**PROBLEM STATEMENT:**
Write out each line beneath this one exactly as it reads.

* begin WORKING DATA *

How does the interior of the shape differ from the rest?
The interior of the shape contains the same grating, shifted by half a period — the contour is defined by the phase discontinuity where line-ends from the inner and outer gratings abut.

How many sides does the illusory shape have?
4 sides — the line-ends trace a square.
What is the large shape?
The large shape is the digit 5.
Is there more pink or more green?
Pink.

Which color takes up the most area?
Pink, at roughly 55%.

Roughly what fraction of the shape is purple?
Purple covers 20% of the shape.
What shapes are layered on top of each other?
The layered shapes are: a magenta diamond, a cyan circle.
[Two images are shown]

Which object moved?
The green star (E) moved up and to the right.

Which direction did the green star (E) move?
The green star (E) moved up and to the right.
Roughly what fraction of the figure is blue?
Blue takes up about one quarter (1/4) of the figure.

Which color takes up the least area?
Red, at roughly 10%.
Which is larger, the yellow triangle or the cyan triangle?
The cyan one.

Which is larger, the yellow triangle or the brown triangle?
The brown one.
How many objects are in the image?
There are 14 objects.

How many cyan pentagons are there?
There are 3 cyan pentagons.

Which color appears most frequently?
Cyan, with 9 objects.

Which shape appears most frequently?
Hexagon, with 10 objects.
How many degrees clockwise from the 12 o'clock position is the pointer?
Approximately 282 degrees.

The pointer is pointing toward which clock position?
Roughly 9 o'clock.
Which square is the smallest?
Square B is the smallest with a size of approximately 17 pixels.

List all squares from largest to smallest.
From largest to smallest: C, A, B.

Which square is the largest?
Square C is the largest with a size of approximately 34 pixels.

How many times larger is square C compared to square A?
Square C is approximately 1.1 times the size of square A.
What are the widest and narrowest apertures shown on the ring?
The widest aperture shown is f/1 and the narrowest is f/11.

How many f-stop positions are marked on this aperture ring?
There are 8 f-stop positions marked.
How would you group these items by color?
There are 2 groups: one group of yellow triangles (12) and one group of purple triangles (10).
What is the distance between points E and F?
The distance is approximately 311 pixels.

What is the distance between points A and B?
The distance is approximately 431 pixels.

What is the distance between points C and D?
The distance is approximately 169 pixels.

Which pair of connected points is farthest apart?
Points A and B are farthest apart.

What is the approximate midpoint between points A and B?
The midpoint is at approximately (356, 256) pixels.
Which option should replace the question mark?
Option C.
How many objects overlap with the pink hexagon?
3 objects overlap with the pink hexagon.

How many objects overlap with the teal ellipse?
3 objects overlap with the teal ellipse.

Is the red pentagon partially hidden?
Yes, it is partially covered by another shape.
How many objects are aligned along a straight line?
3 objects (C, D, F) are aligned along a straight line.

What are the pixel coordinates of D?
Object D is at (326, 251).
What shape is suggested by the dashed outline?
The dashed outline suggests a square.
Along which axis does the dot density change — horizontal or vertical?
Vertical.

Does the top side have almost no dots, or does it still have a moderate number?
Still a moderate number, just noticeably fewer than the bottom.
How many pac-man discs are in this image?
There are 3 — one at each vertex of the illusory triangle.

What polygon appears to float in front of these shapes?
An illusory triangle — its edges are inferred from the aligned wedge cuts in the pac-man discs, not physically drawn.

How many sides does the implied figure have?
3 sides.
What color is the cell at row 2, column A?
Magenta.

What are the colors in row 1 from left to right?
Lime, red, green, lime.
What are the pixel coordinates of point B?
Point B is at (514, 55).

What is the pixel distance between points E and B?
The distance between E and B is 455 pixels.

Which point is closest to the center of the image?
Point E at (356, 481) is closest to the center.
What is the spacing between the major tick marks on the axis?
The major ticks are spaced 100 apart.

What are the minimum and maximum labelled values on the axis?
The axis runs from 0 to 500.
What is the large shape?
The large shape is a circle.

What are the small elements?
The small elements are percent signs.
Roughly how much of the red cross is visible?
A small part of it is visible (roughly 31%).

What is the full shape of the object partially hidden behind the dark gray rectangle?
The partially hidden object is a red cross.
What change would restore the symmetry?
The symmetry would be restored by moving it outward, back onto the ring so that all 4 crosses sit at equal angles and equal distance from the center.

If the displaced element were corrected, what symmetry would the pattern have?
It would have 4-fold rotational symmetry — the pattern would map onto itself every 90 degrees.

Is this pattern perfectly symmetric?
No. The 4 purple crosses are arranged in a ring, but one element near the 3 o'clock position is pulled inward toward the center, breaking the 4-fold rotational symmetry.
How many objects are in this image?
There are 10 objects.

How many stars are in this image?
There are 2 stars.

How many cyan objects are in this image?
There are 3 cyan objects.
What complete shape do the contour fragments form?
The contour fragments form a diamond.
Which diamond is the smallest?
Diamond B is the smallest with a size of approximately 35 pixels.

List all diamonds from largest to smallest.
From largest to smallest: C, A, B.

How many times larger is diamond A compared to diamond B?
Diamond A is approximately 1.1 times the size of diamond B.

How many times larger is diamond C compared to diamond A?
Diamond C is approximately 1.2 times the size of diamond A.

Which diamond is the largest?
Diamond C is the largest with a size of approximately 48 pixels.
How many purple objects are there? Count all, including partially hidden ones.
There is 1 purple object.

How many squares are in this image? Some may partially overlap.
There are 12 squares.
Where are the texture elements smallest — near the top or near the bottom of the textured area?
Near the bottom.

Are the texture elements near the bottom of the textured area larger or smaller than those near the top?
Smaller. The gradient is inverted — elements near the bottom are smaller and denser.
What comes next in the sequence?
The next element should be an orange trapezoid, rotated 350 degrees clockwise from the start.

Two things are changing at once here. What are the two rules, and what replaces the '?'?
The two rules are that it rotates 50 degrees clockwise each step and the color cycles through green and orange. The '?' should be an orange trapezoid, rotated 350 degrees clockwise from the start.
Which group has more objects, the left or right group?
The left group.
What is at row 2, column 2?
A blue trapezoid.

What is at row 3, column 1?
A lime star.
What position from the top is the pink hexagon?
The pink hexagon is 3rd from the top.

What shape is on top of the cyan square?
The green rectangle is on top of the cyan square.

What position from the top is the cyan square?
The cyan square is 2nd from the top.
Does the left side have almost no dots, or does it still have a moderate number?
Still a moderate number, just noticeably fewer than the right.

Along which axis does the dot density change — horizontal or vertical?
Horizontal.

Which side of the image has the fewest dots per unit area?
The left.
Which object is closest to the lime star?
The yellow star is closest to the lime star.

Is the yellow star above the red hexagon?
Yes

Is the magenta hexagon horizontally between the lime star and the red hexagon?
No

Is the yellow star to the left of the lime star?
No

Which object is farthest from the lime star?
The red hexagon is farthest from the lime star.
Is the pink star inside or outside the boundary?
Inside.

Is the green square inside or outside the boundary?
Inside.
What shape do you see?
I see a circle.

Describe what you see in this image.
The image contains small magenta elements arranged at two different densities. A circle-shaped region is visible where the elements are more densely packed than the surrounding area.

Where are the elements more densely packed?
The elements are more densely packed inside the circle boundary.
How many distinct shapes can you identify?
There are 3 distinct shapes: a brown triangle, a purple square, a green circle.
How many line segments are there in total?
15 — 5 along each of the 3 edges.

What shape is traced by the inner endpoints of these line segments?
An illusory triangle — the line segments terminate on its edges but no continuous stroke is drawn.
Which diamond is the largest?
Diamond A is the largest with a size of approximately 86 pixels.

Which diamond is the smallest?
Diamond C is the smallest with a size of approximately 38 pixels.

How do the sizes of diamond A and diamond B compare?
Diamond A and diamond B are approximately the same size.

* end WORKING DATA *

**OUTPUT:**
How does the interior of the shape differ from the rest?
The interior of the shape contains the same grating, shifted by half a period — the contour is defined by the phase discontinuity where line-ends from the inner and outer gratings abut.

How many sides does the illusory shape have?
4 sides — the line-ends trace a square.
What is the large shape?
The large shape is the digit 5.
Is there more pink or more green?
Pink.

Which color takes up the most area?
Pink, at roughly 55%.

Roughly what fraction of the shape is purple?
Purple covers 20% of the shape.
What shapes are layered on top of each other?
The layered shapes are: a magenta diamond, a cyan circle.
[Two images are shown]

Which object moved?
The green star (E) moved up and to the right.

Which direction did the green star (E) move?
The green star (E) moved up and to the right.
Roughly what fraction of the figure is blue?
Blue takes up about one quarter (1/4) of the figure.

Which color takes up the least area?
Red, at roughly 10%.
Which is larger, the yellow triangle or the cyan triangle?
The cyan one.

Which is larger, the yellow triangle or the brown triangle?
The brown one.
How many objects are in the image?
There are 14 objects.

How many cyan pentagons are there?
There are 3 cyan pentagons.

Which color appears most frequently?
Cyan, with 9 objects.

Which shape appears most frequently?
Hexagon, with 10 objects.
How many degrees clockwise from the 12 o'clock position is the pointer?
Approximately 282 degrees.

The pointer is pointing toward which clock position?
Roughly 9 o'clock.
Which square is the smallest?
Square B is the smallest with a size of approximately 17 pixels.

List all squares from largest to smallest.
From largest to smallest: C, A, B.

Which square is the largest?
Square C is the largest with a size of approximately 34 pixels.

How many times larger is square C compared to square A?
Square C is approximately 1.1 times the size of square A.
What are the widest and narrowest apertures shown on the ring?
The widest aperture shown is f/1 and the narrowest is f/11.

How many f-stop positions are marked on this aperture ring?
There are 8 f-stop positions marked.
How would you group these items by color?
There are 2 groups: one group of yellow triangles (12) and one group of purple triangles (10).
What is the distance between points E and F?
The distance is approximately 311 pixels.

What is the distance between points A and B?
The distance is approximately 431 pixels.

What is the distance between points C and D?
The distance is approximately 169 pixels.

Which pair of connected points is farthest apart?
Points A and B are farthest apart.

What is the approximate midpoint between points A and B?
The midpoint is at approximately (356, 256) pixels.
Which option should replace the question mark?
Option C.
How many objects overlap with the pink hexagon?
3 objects overlap with the pink hexagon.

How many objects overlap with the teal ellipse?
3 objects overlap with the teal ellipse.

Is the red pentagon partially hidden?
Yes, it is partially covered by another shape.
How many objects are aligned along a straight line?
3 objects (C, D, F) are aligned along a straight line.

What are the pixel coordinates of D?
Object D is at (326, 251).
What shape is suggested by the dashed outline?
The dashed outline suggests a square.
Along which axis does the dot density change — horizontal or vertical?
Vertical.

Does the top side have almost no dots, or does it still have a moderate number?
Still a moderate number, just noticeably fewer than the bottom.
How many pac-man discs are in this image?
There are 3 — one at each vertex of the illusory triangle.

What polygon appears to float in front of these shapes?
An illusory triangle — its edges are inferred from the aligned wedge cuts in the pac-man discs, not physically drawn.

How many sides does the implied figure have?
3 sides.
What color is the cell at row 2, column A?
Magenta.

What are the colors in row 1 from left to right?
Lime, red, green, lime.
What are the pixel coordinates of point B?
Point B is at (514, 55).

What is the pixel distance between points E and B?
The distance between E and B is 455 pixels.

Which point is closest to the center of the image?
Point E at (356, 481) is closest to the center.
What is the spacing between the major tick marks on the axis?
The major ticks are spaced 100 apart.

What are the minimum and maximum labelled values on the axis?
The axis runs from 0 to 500.
What is the large shape?
The large shape is a circle.

What are the small elements?
The small elements are percent signs.
Roughly how much of the red cross is visible?
A small part of it is visible (roughly 31%).

What is the full shape of the object partially hidden behind the dark gray rectangle?
The partially hidden object is a red cross.
What change would restore the symmetry?
The symmetry would be restored by moving it outward, back onto the ring so that all 4 crosses sit at equal angles and equal distance from the center.

If the displaced element were corrected, what symmetry would the pattern have?
It would have 4-fold rotational symmetry — the pattern would map onto itself every 90 degrees.

Is this pattern perfectly symmetric?
No. The 4 purple crosses are arranged in a ring, but one element near the 3 o'clock position is pulled inward toward the center, breaking the 4-fold rotational symmetry.
How many objects are in this image?
There are 10 objects.

How many stars are in this image?
There are 2 stars.

How many cyan objects are in this image?
There are 3 cyan objects.
What complete shape do the contour fragments form?
The contour fragments form a diamond.
Which diamond is the smallest?
Diamond B is the smallest with a size of approximately 35 pixels.

List all diamonds from largest to smallest.
From largest to smallest: C, A, B.

How many times larger is diamond A compared to diamond B?
Diamond A is approximately 1.1 times the size of diamond B.

How many times larger is diamond C compared to diamond A?
Diamond C is approximately 1.2 times the size of diamond A.

Which diamond is the largest?
Diamond C is the largest with a size of approximately 48 pixels.
How many purple objects are there? Count all, including partially hidden ones.
There is 1 purple object.

How many squares are in this image? Some may partially overlap.
There are 12 squares.
Where are the texture elements smallest — near the top or near the bottom of the textured area?
Near the bottom.

Are the texture elements near the bottom of the textured area larger or smaller than those near the top?
Smaller. The gradient is inverted — elements near the bottom are smaller and denser.
What comes next in the sequence?
The next element should be an orange trapezoid, rotated 350 degrees clockwise from the start.

Two things are changing at once here. What are the two rules, and what replaces the '?'?
The two rules are that it rotates 50 degrees clockwise each step and the color cycles through green and orange. The '?' should be an orange trapezoid, rotated 350 degrees clockwise from the start.
Which group has more objects, the left or right group?
The left group.
What is at row 2, column 2?
A blue trapezoid.

What is at row 3, column 1?
A lime star.
What position from the top is the pink hexagon?
The pink hexagon is 3rd from the top.

What shape is on top of the cyan square?
The green rectangle is on top of the cyan square.

What position from the top is the cyan square?
The cyan square is 2nd from the top.
Does the left side have almost no dots, or does it still have a moderate number?
Still a moderate number, just noticeably fewer than the right.

Along which axis does the dot density change — horizontal or vertical?
Horizontal.

Which side of the image has the fewest dots per unit area?
The left.
Which object is closest to the lime star?
The yellow star is closest to the lime star.

Is the yellow star above the red hexagon?
Yes

Is the magenta hexagon horizontally between the lime star and the red hexagon?
No

Is the yellow star to the left of the lime star?
No

Which object is farthest from the lime star?
The red hexagon is farthest from the lime star.
Is the pink star inside or outside the boundary?
Inside.

Is the green square inside or outside the boundary?
Inside.
What shape do you see?
I see a circle.

Describe what you see in this image.
The image contains small magenta elements arranged at two different densities. A circle-shaped region is visible where the elements are more densely packed than the surrounding area.

Where are the elements more densely packed?
The elements are more densely packed inside the circle boundary.
How many distinct shapes can you identify?
There are 3 distinct shapes: a brown triangle, a purple square, a green circle.
How many line segments are there in total?
15 — 5 along each of the 3 edges.

What shape is traced by the inner endpoints of these line segments?
An illusory triangle — the line segments terminate on its edges but no continuous stroke is drawn.
Which diamond is the largest?
Diamond A is the largest with a size of approximately 86 pixels.

Which diamond is the smallest?
Diamond C is the smallest with a size of approximately 38 pixels.

How do the sizes of diamond A and diamond B compare?
Diamond A and diamond B are approximately the same size.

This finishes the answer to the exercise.